- _Data in this exercise_:
>> Start
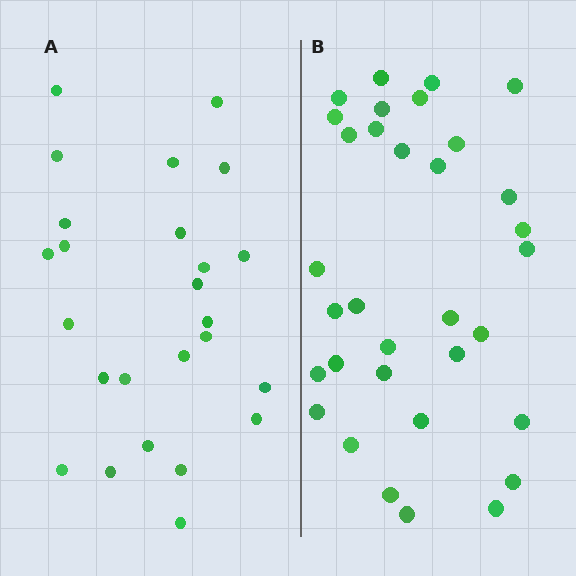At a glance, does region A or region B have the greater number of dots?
Region B (the right region) has more dots.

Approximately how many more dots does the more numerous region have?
Region B has roughly 8 or so more dots than region A.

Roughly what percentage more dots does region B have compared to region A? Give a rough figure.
About 30% more.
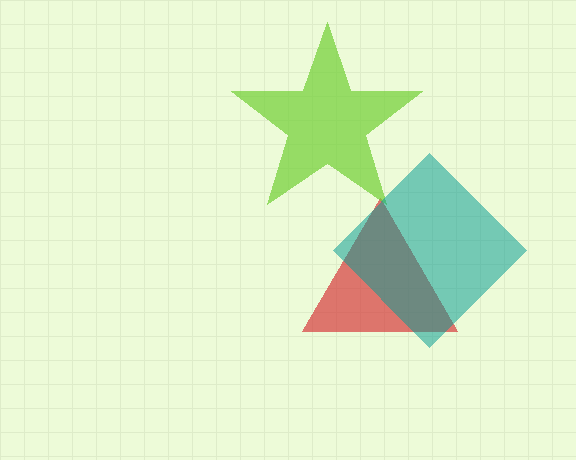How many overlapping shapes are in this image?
There are 3 overlapping shapes in the image.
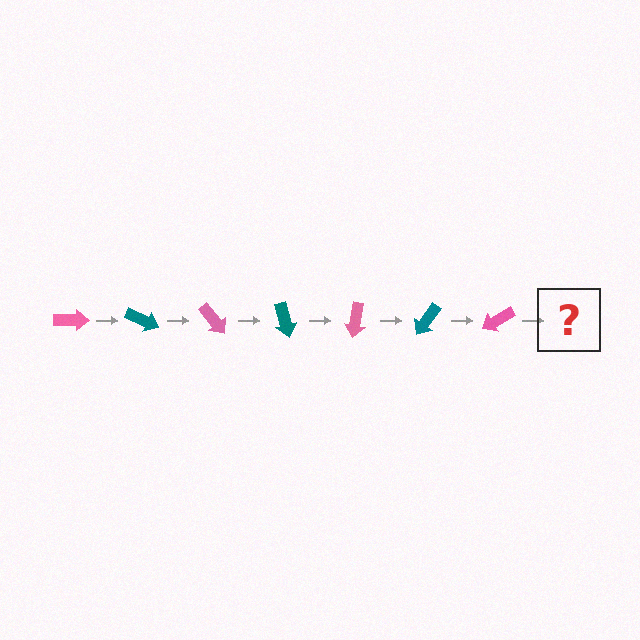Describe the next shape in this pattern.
It should be a teal arrow, rotated 175 degrees clockwise from the start.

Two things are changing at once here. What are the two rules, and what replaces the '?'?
The two rules are that it rotates 25 degrees clockwise each step and the color cycles through pink and teal. The '?' should be a teal arrow, rotated 175 degrees clockwise from the start.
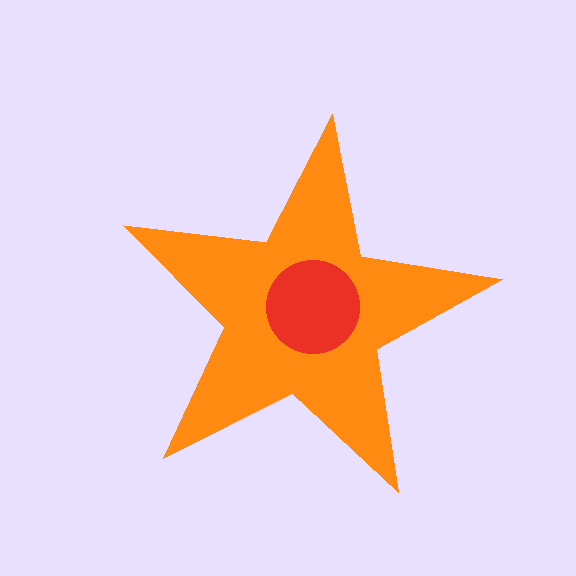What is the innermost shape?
The red circle.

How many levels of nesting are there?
2.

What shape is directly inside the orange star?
The red circle.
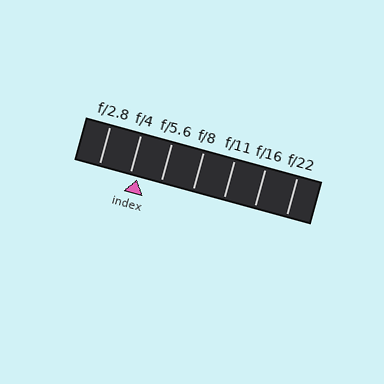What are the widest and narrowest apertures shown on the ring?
The widest aperture shown is f/2.8 and the narrowest is f/22.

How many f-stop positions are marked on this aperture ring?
There are 7 f-stop positions marked.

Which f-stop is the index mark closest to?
The index mark is closest to f/4.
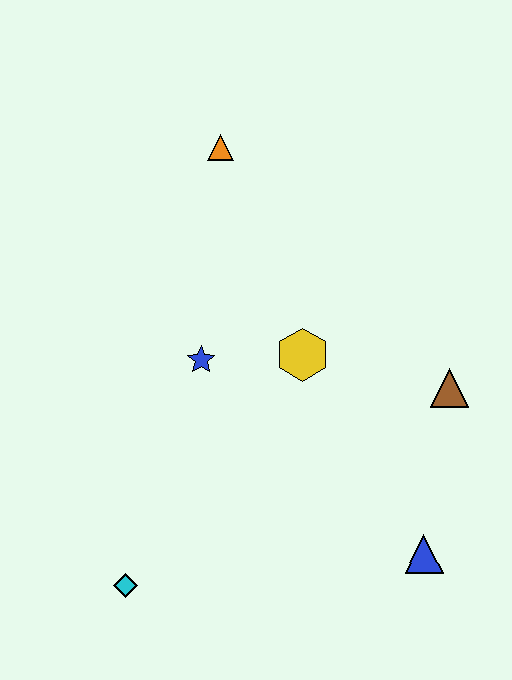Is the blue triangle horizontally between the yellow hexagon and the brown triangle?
Yes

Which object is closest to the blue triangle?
The brown triangle is closest to the blue triangle.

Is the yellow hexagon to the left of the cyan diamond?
No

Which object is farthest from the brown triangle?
The cyan diamond is farthest from the brown triangle.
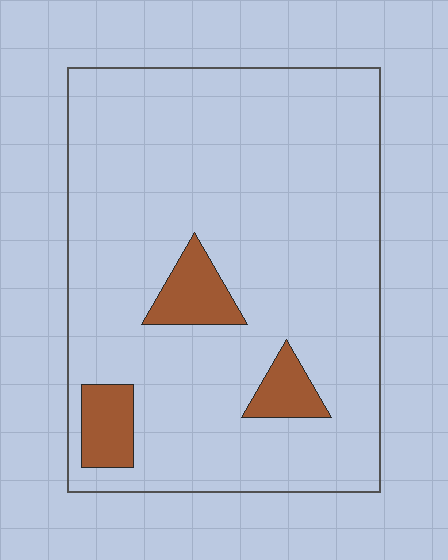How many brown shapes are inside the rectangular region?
3.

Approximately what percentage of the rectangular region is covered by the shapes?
Approximately 10%.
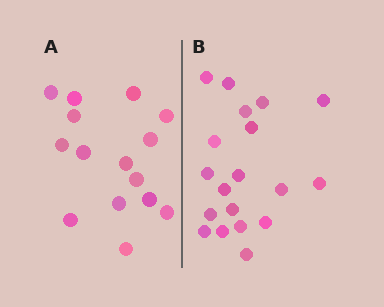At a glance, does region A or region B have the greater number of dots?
Region B (the right region) has more dots.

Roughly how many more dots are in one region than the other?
Region B has about 4 more dots than region A.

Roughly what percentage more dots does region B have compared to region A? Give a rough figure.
About 25% more.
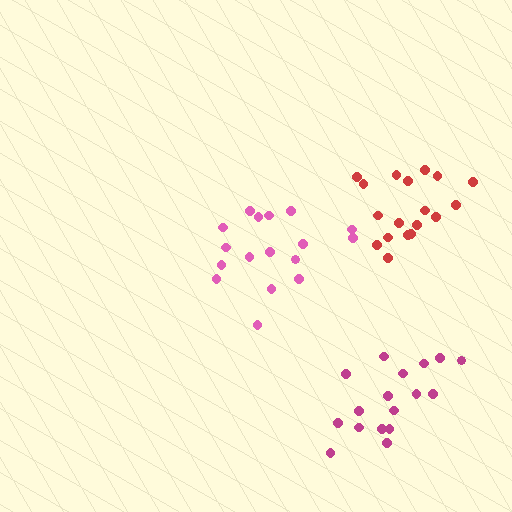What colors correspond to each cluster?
The clusters are colored: pink, magenta, red.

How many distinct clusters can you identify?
There are 3 distinct clusters.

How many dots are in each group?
Group 1: 17 dots, Group 2: 17 dots, Group 3: 18 dots (52 total).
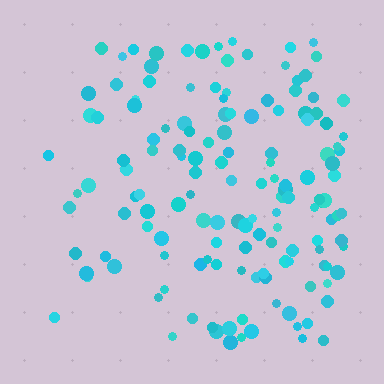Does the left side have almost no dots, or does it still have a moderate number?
Still a moderate number, just noticeably fewer than the right.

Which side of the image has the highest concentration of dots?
The right.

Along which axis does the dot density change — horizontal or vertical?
Horizontal.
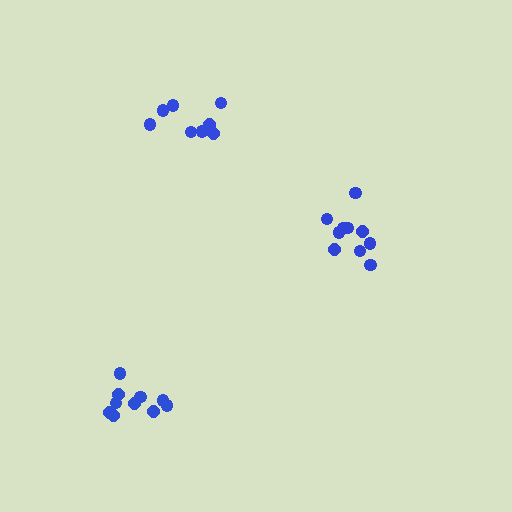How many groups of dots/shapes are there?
There are 3 groups.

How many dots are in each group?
Group 1: 10 dots, Group 2: 8 dots, Group 3: 10 dots (28 total).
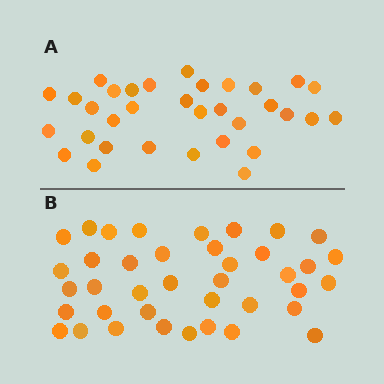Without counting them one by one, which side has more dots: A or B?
Region B (the bottom region) has more dots.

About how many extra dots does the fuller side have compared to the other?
Region B has about 6 more dots than region A.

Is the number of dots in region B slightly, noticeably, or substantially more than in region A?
Region B has only slightly more — the two regions are fairly close. The ratio is roughly 1.2 to 1.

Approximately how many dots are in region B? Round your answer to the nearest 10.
About 40 dots. (The exact count is 39, which rounds to 40.)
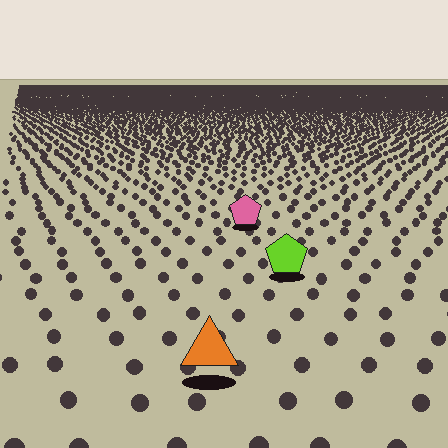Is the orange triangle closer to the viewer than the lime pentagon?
Yes. The orange triangle is closer — you can tell from the texture gradient: the ground texture is coarser near it.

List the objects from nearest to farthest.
From nearest to farthest: the orange triangle, the lime pentagon, the pink pentagon.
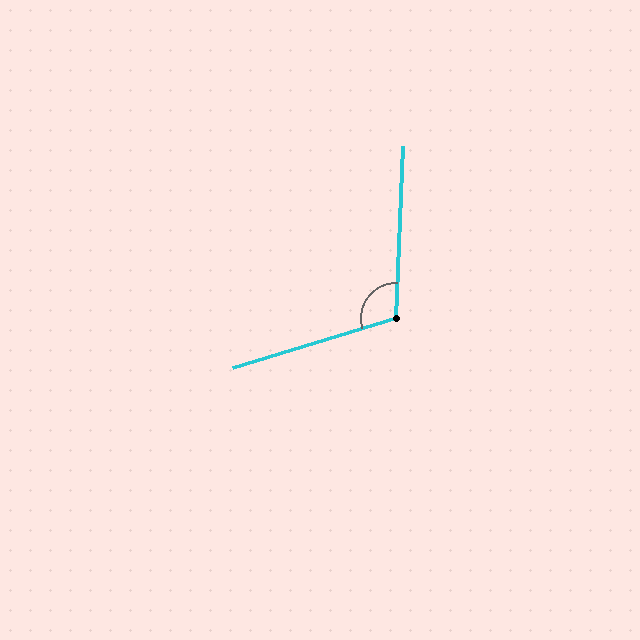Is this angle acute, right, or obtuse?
It is obtuse.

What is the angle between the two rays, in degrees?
Approximately 109 degrees.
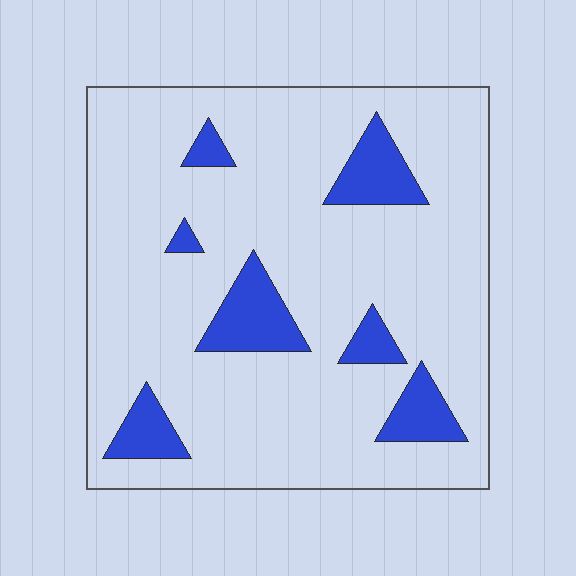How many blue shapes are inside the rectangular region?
7.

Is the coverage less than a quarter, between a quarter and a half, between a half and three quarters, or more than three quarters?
Less than a quarter.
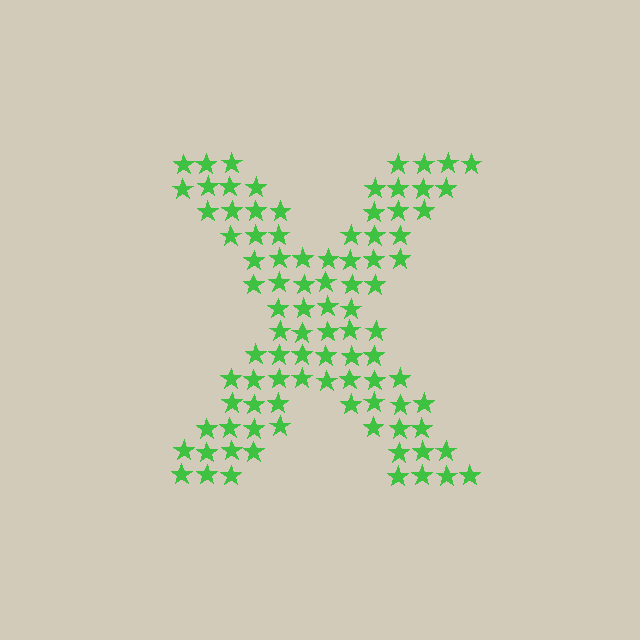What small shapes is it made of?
It is made of small stars.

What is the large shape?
The large shape is the letter X.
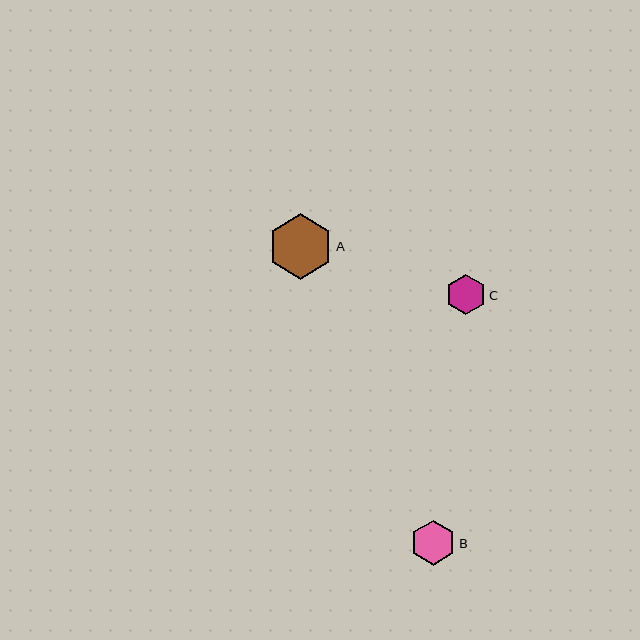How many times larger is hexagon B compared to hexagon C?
Hexagon B is approximately 1.1 times the size of hexagon C.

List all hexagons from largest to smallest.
From largest to smallest: A, B, C.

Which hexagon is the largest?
Hexagon A is the largest with a size of approximately 65 pixels.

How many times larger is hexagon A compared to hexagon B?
Hexagon A is approximately 1.5 times the size of hexagon B.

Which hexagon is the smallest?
Hexagon C is the smallest with a size of approximately 40 pixels.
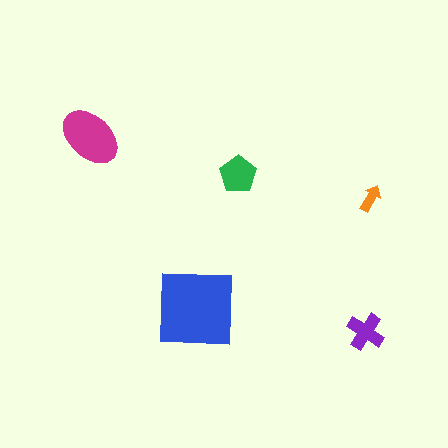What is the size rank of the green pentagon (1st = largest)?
3rd.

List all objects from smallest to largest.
The orange arrow, the purple cross, the green pentagon, the magenta ellipse, the blue square.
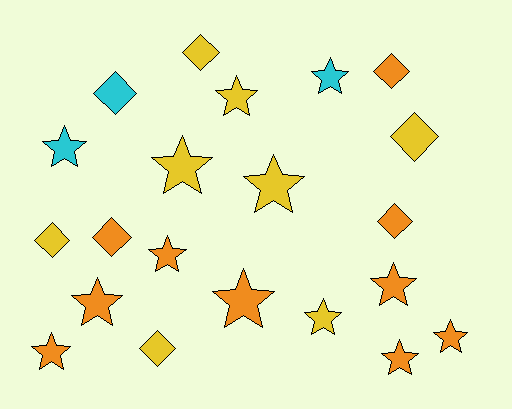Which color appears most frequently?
Orange, with 10 objects.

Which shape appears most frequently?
Star, with 13 objects.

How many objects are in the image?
There are 21 objects.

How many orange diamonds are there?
There are 3 orange diamonds.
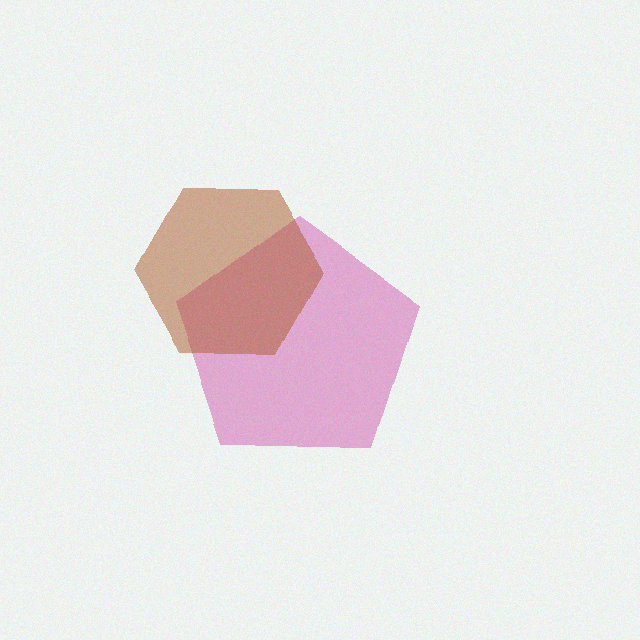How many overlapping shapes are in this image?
There are 2 overlapping shapes in the image.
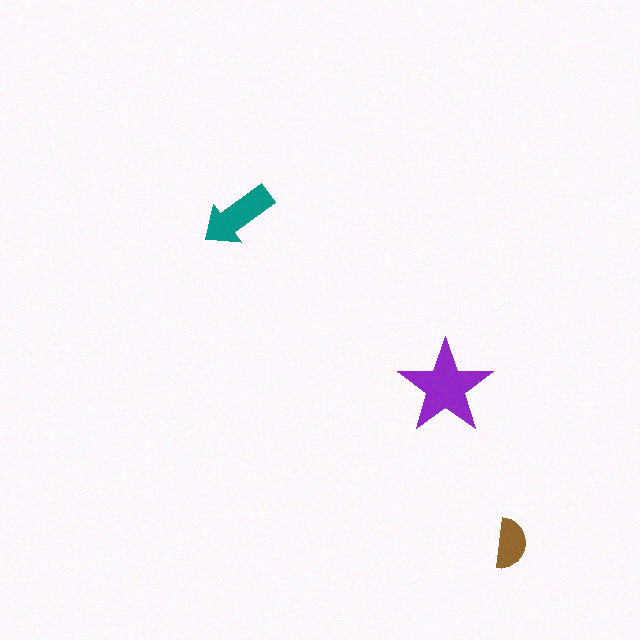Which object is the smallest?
The brown semicircle.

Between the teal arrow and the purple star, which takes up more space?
The purple star.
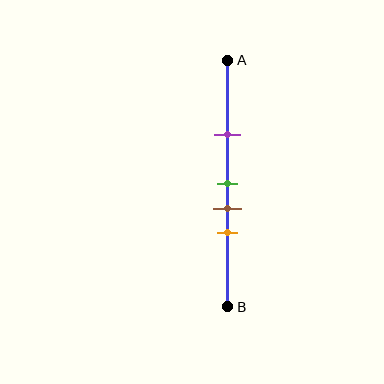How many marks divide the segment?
There are 4 marks dividing the segment.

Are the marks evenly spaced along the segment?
No, the marks are not evenly spaced.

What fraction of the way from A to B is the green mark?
The green mark is approximately 50% (0.5) of the way from A to B.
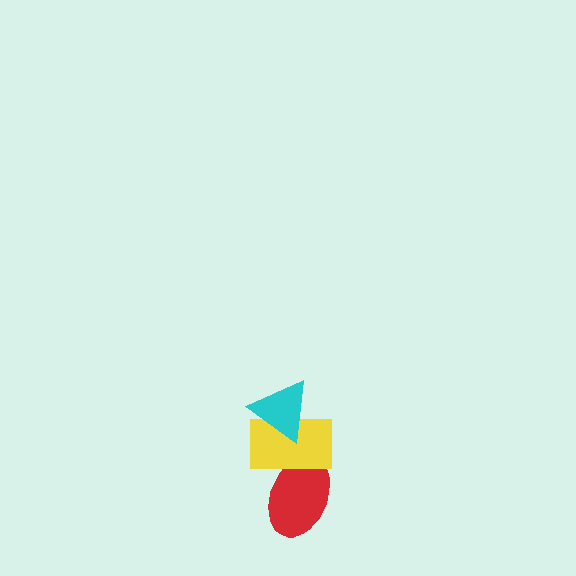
>> End
- _Your objective_: Excluding pictures, copy exactly the lines from the line containing "What fraction of" through the last line of the data, inclusive.

- _The completed task_:
What fraction of the way from A to B is the green mark?
The green mark is approximately 50% (0.5) of the way from A to B.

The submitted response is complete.